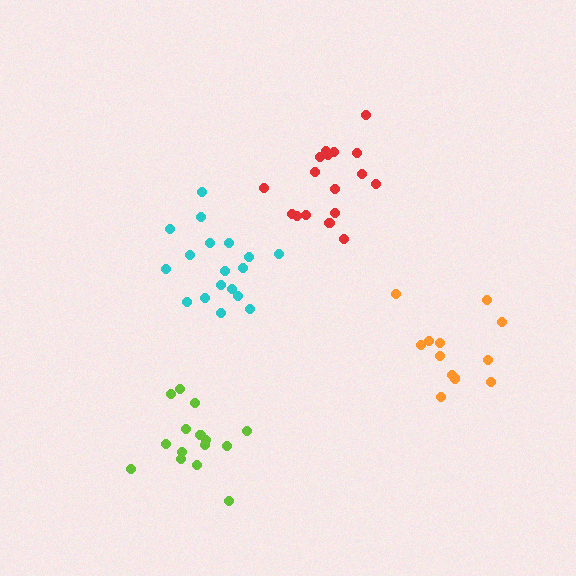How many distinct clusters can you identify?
There are 4 distinct clusters.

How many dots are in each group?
Group 1: 18 dots, Group 2: 12 dots, Group 3: 15 dots, Group 4: 17 dots (62 total).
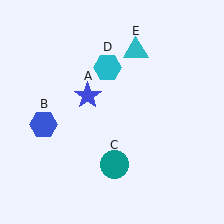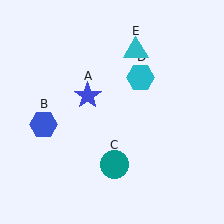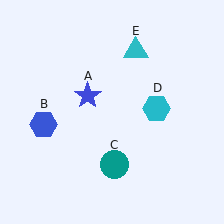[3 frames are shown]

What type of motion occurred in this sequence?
The cyan hexagon (object D) rotated clockwise around the center of the scene.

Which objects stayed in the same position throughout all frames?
Blue star (object A) and blue hexagon (object B) and teal circle (object C) and cyan triangle (object E) remained stationary.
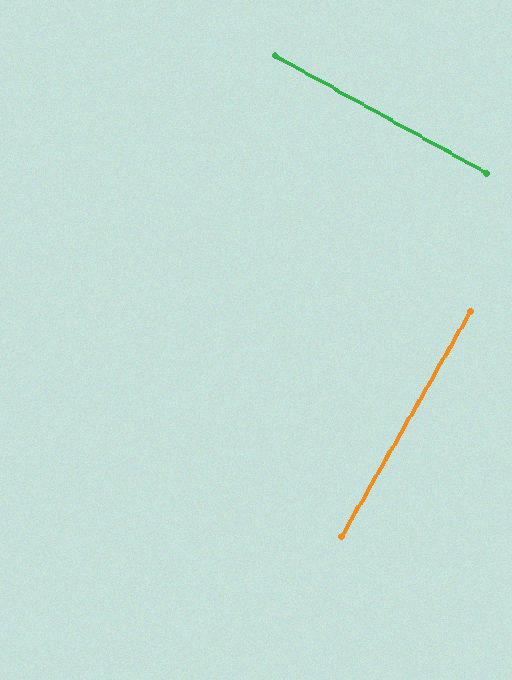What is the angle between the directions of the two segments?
Approximately 89 degrees.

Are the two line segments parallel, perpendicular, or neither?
Perpendicular — they meet at approximately 89°.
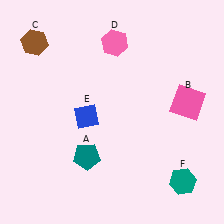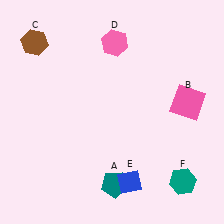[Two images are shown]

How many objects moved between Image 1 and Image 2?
2 objects moved between the two images.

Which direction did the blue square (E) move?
The blue square (E) moved down and to the right.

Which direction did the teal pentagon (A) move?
The teal pentagon (A) moved down and to the right.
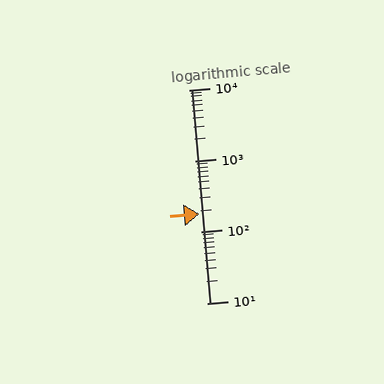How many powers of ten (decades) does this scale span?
The scale spans 3 decades, from 10 to 10000.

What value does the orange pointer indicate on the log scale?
The pointer indicates approximately 180.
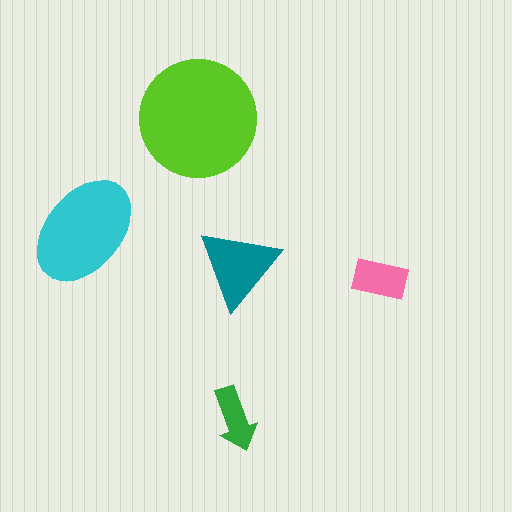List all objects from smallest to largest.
The green arrow, the pink rectangle, the teal triangle, the cyan ellipse, the lime circle.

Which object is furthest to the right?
The pink rectangle is rightmost.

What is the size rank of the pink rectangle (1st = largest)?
4th.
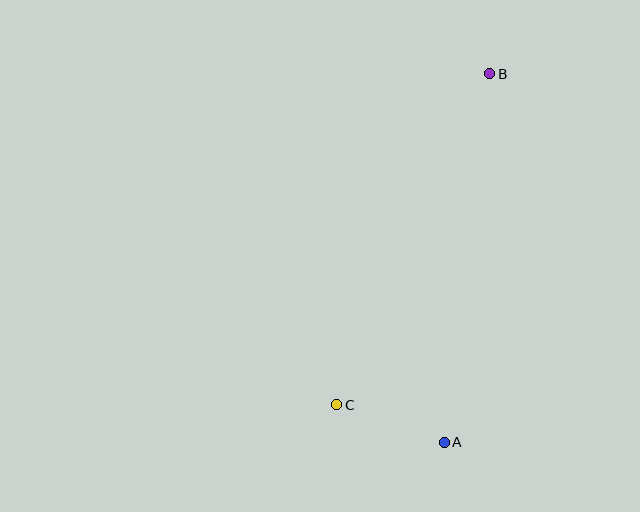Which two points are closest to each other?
Points A and C are closest to each other.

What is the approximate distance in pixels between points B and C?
The distance between B and C is approximately 364 pixels.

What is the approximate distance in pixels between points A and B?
The distance between A and B is approximately 371 pixels.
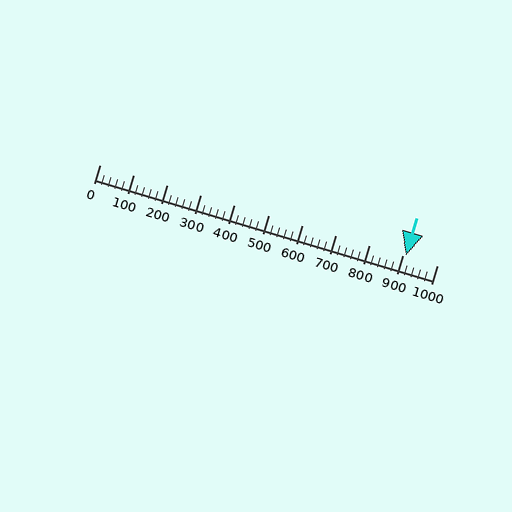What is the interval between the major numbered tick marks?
The major tick marks are spaced 100 units apart.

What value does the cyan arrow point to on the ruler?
The cyan arrow points to approximately 908.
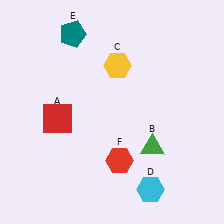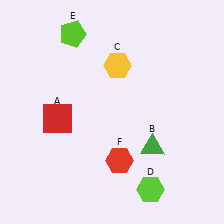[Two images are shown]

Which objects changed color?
D changed from cyan to lime. E changed from teal to lime.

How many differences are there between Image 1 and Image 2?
There are 2 differences between the two images.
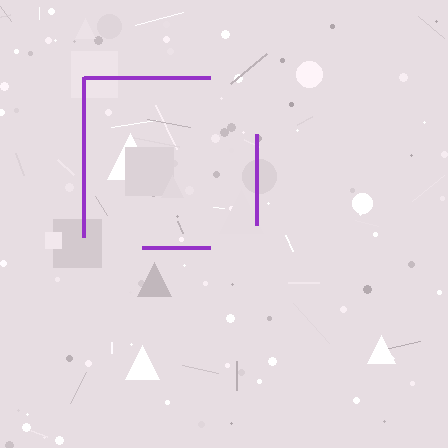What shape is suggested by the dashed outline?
The dashed outline suggests a square.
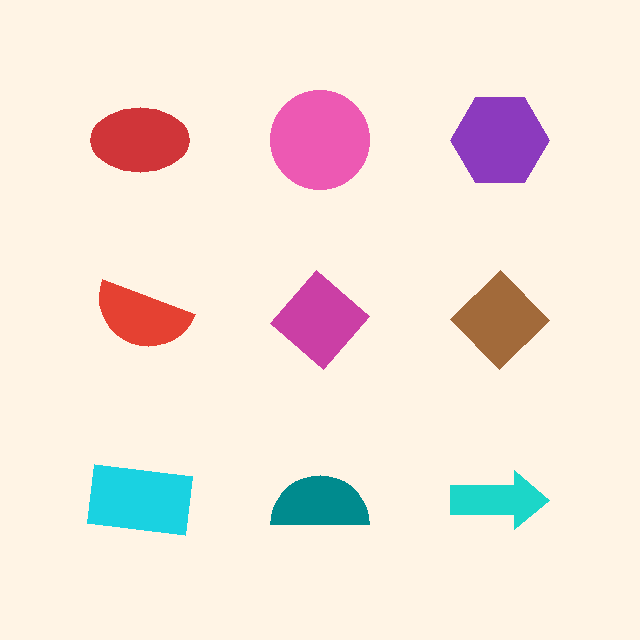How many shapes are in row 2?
3 shapes.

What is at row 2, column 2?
A magenta diamond.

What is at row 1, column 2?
A pink circle.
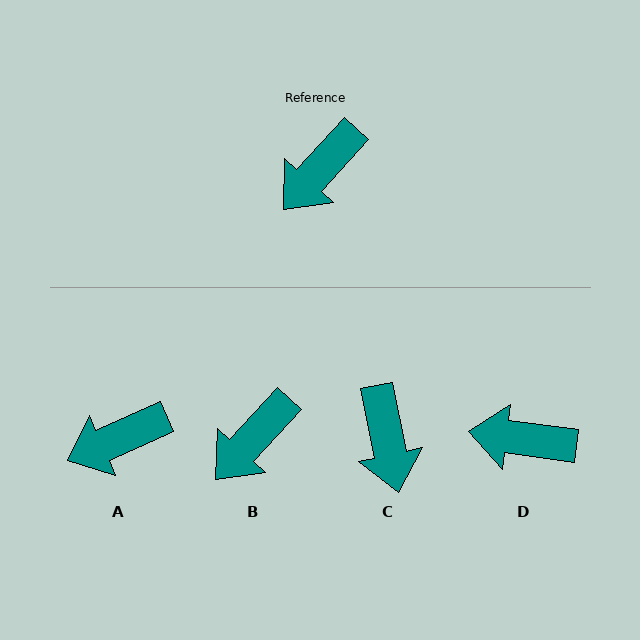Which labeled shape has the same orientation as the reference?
B.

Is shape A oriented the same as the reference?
No, it is off by about 24 degrees.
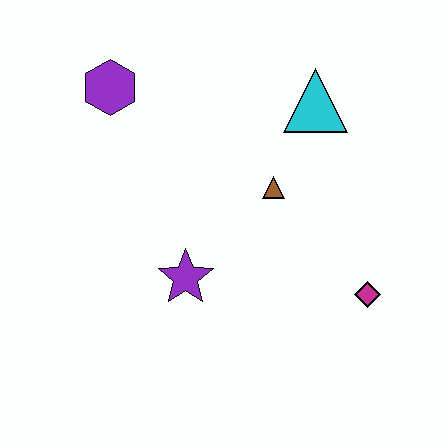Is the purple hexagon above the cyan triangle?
Yes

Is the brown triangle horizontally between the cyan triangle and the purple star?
Yes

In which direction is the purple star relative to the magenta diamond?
- - -
## CHALLENGE:
Reproduce all of the material above word for word. Omit the pictures.

## PROBLEM SOLUTION:
How many distinct clusters can you identify?
There are 4 distinct clusters.

How many dots are in each group?
Group 1: 18 dots, Group 2: 12 dots, Group 3: 15 dots, Group 4: 17 dots (62 total).
[3 frames are shown]

What type of motion occurred in this sequence?
The cyan hexagon (object D) rotated clockwise around the center of the scene.

Which objects stayed in the same position throughout all frames?
Blue star (object A) and blue hexagon (object B) and teal circle (object C) and cyan triangle (object E) remained stationary.
What is the angle between the directions of the two segments?
Approximately 89 degrees.

Are the two line segments parallel, perpendicular, or neither?
Perpendicular — they meet at approximately 89°.
[Two images are shown]

How many objects moved between Image 1 and Image 2?
2 objects moved between the two images.

Which direction did the blue square (E) move?
The blue square (E) moved down and to the right.

Which direction did the teal pentagon (A) move?
The teal pentagon (A) moved down and to the right.
How many powers of ten (decades) does this scale span?
The scale spans 3 decades, from 10 to 10000.

What value does the orange pointer indicate on the log scale?
The pointer indicates approximately 180.
List all objects from smallest to largest.
The green arrow, the pink rectangle, the teal triangle, the cyan ellipse, the lime circle.

Which object is furthest to the right?
The pink rectangle is rightmost.

What is the size rank of the pink rectangle (1st = largest)?
4th.
Which two points are closest to each other?
Points A and C are closest to each other.

What is the approximate distance in pixels between points B and C?
The distance between B and C is approximately 364 pixels.

What is the approximate distance in pixels between points A and B?
The distance between A and B is approximately 371 pixels.
What is the interval between the major numbered tick marks?
The major tick marks are spaced 100 units apart.

What value does the cyan arrow point to on the ruler?
The cyan arrow points to approximately 908.
[Two images are shown]

Which objects changed color?
D changed from cyan to lime. E changed from teal to lime.

How many differences are there between Image 1 and Image 2?
There are 2 differences between the two images.
What shape is suggested by the dashed outline?
The dashed outline suggests a square.
How many shapes are in row 2?
3 shapes.

What is at row 2, column 2?
A magenta diamond.

What is at row 1, column 2?
A pink circle.
Which labeled shape has the same orientation as the reference?
B.

Is shape A oriented the same as the reference?
No, it is off by about 24 degrees.
Is the purple hexagon above the cyan triangle?
Yes

Is the brown triangle horizontally between the cyan triangle and the purple star?
Yes

In which direction is the purple star relative to the magenta diamond?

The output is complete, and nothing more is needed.